**Exercise description**
Exclude any images and output the remaining records exactly.
## BEGIN
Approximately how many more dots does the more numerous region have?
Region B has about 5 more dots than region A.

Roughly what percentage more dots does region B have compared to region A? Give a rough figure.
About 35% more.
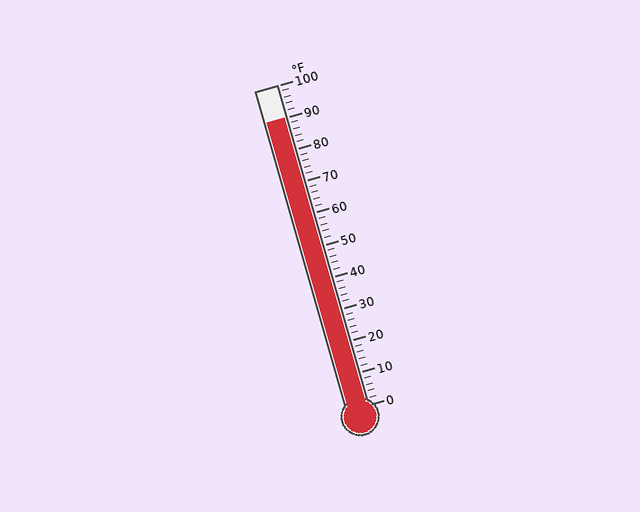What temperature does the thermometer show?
The thermometer shows approximately 90°F.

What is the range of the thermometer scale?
The thermometer scale ranges from 0°F to 100°F.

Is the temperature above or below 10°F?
The temperature is above 10°F.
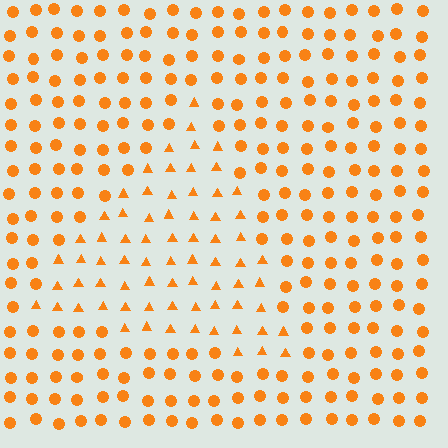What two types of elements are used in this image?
The image uses triangles inside the triangle region and circles outside it.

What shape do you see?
I see a triangle.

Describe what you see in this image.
The image is filled with small orange elements arranged in a uniform grid. A triangle-shaped region contains triangles, while the surrounding area contains circles. The boundary is defined purely by the change in element shape.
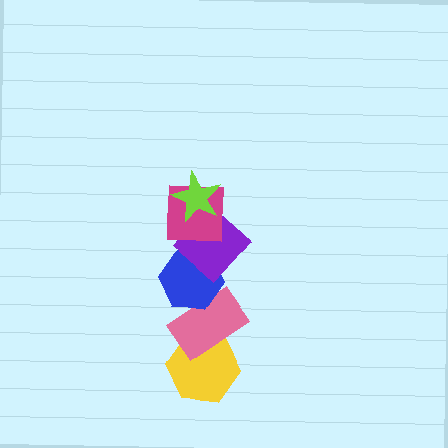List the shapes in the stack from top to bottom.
From top to bottom: the lime star, the magenta square, the purple diamond, the blue hexagon, the pink rectangle, the yellow hexagon.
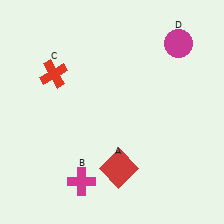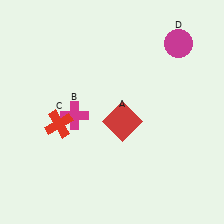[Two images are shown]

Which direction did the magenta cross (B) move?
The magenta cross (B) moved up.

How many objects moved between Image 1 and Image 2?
3 objects moved between the two images.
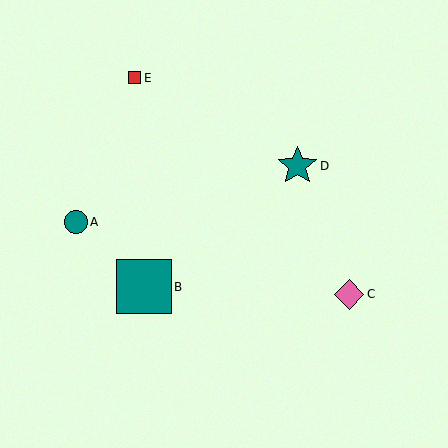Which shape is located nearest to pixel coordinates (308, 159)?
The teal star (labeled D) at (297, 166) is nearest to that location.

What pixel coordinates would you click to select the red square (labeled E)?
Click at (135, 78) to select the red square E.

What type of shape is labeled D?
Shape D is a teal star.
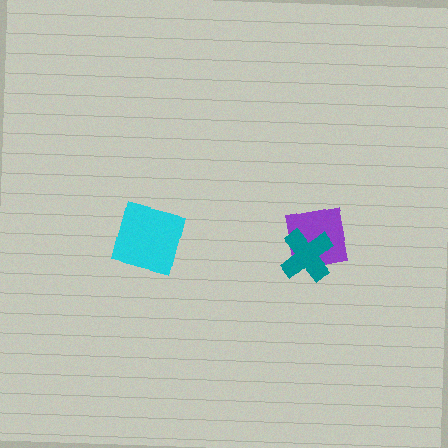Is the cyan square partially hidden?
No, no other shape covers it.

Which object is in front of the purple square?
The teal cross is in front of the purple square.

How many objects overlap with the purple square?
1 object overlaps with the purple square.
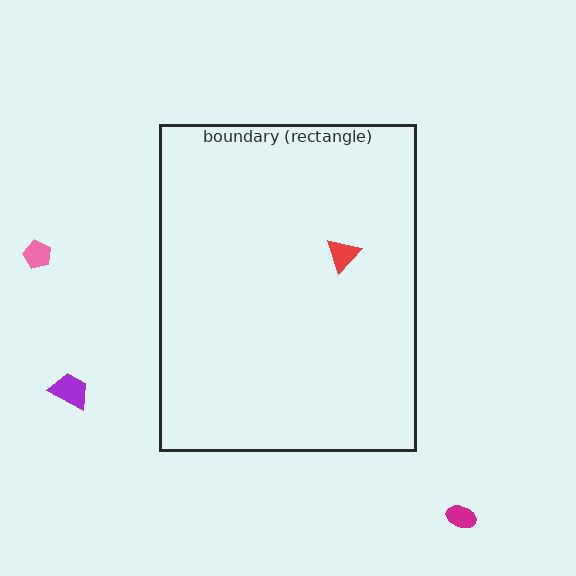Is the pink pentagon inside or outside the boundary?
Outside.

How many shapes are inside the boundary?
1 inside, 3 outside.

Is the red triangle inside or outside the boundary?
Inside.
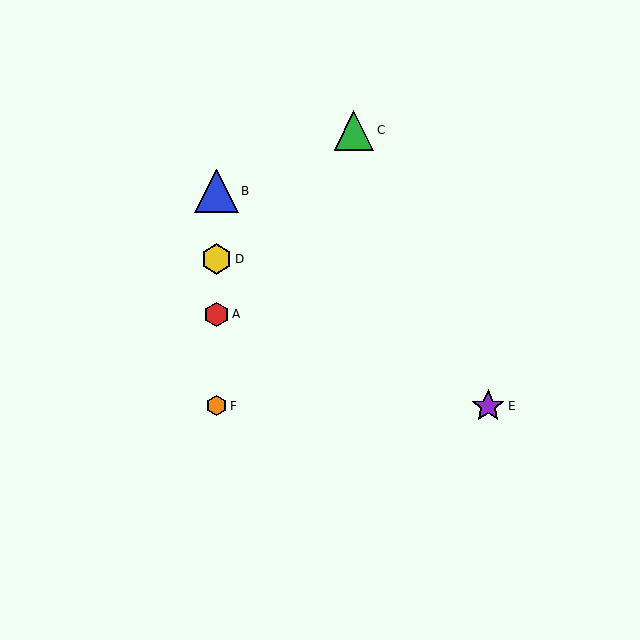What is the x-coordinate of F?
Object F is at x≈216.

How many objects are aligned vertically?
4 objects (A, B, D, F) are aligned vertically.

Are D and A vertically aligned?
Yes, both are at x≈216.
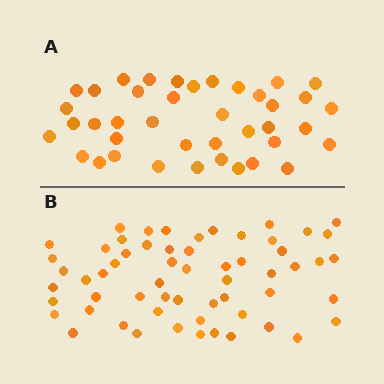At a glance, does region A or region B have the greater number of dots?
Region B (the bottom region) has more dots.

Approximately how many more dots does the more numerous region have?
Region B has approximately 20 more dots than region A.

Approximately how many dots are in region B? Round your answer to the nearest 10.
About 60 dots. (The exact count is 59, which rounds to 60.)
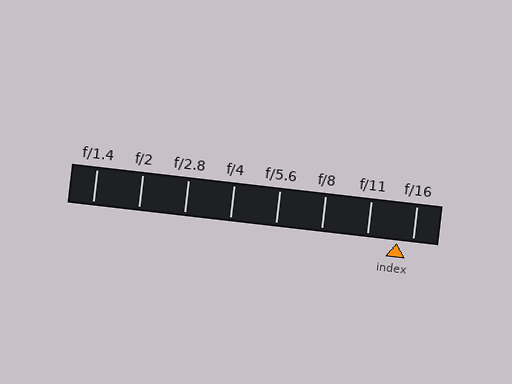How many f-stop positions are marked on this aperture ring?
There are 8 f-stop positions marked.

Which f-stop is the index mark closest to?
The index mark is closest to f/16.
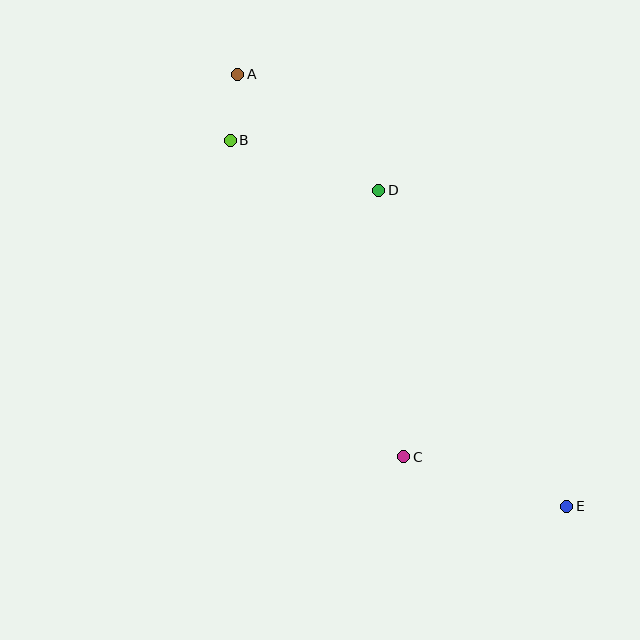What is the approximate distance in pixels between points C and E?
The distance between C and E is approximately 170 pixels.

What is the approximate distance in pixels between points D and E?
The distance between D and E is approximately 368 pixels.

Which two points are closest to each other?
Points A and B are closest to each other.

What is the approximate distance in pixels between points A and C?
The distance between A and C is approximately 417 pixels.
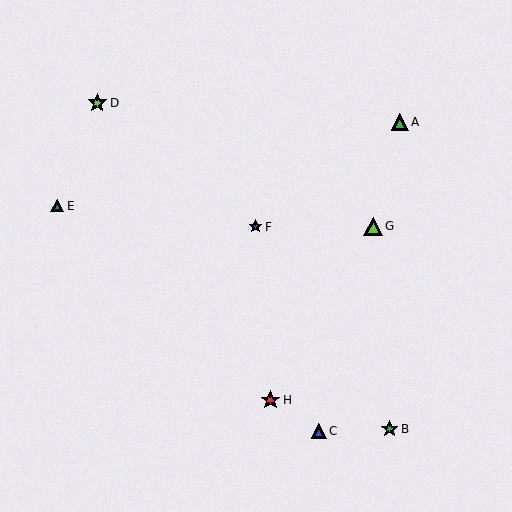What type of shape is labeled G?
Shape G is a lime triangle.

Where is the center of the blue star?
The center of the blue star is at (255, 227).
## END
**The result**
Approximately how many more dots does the more numerous region have?
Region B has about 5 more dots than region A.

Roughly what percentage more dots does region B have compared to region A? Give a rough figure.
About 35% more.
What temperature does the thermometer show?
The thermometer shows approximately 90°F.

What is the range of the thermometer scale?
The thermometer scale ranges from 0°F to 100°F.

Is the temperature above or below 10°F?
The temperature is above 10°F.
What two types of elements are used in this image?
The image uses triangles inside the triangle region and circles outside it.

What shape do you see?
I see a triangle.

Describe what you see in this image.
The image is filled with small orange elements arranged in a uniform grid. A triangle-shaped region contains triangles, while the surrounding area contains circles. The boundary is defined purely by the change in element shape.
List the shapes in the stack from top to bottom.
From top to bottom: the lime star, the magenta square, the purple diamond, the blue hexagon, the pink rectangle, the yellow hexagon.
[Two images are shown]

Which direction did the magenta cross (B) move?
The magenta cross (B) moved up.

How many objects moved between Image 1 and Image 2?
3 objects moved between the two images.
Which shape is located nearest to pixel coordinates (308, 159)?
The teal star (labeled D) at (297, 166) is nearest to that location.

What pixel coordinates would you click to select the red square (labeled E)?
Click at (135, 78) to select the red square E.

What type of shape is labeled D?
Shape D is a teal star.
Is the cyan square partially hidden?
No, no other shape covers it.

Which object is in front of the purple square?
The teal cross is in front of the purple square.

How many objects overlap with the purple square?
1 object overlaps with the purple square.
Is the pink pentagon inside or outside the boundary?
Outside.

How many shapes are inside the boundary?
1 inside, 3 outside.

Is the red triangle inside or outside the boundary?
Inside.
What is the x-coordinate of F?
Object F is at x≈216.

How many objects are aligned vertically?
4 objects (A, B, D, F) are aligned vertically.

Are D and A vertically aligned?
Yes, both are at x≈216.
At a glance, does region A or region B have the greater number of dots?
Region B (the bottom region) has more dots.

Approximately how many more dots does the more numerous region have?
Region B has approximately 20 more dots than region A.

Approximately how many dots are in region B? Round your answer to the nearest 10.
About 60 dots. (The exact count is 59, which rounds to 60.)
How many f-stop positions are marked on this aperture ring?
There are 8 f-stop positions marked.

Which f-stop is the index mark closest to?
The index mark is closest to f/16.
What is the approximate distance in pixels between points C and E?
The distance between C and E is approximately 170 pixels.

What is the approximate distance in pixels between points D and E?
The distance between D and E is approximately 368 pixels.

Which two points are closest to each other?
Points A and B are closest to each other.

What is the approximate distance in pixels between points A and C?
The distance between A and C is approximately 417 pixels.
What type of shape is labeled G?
Shape G is a lime triangle.

Where is the center of the blue star?
The center of the blue star is at (255, 227).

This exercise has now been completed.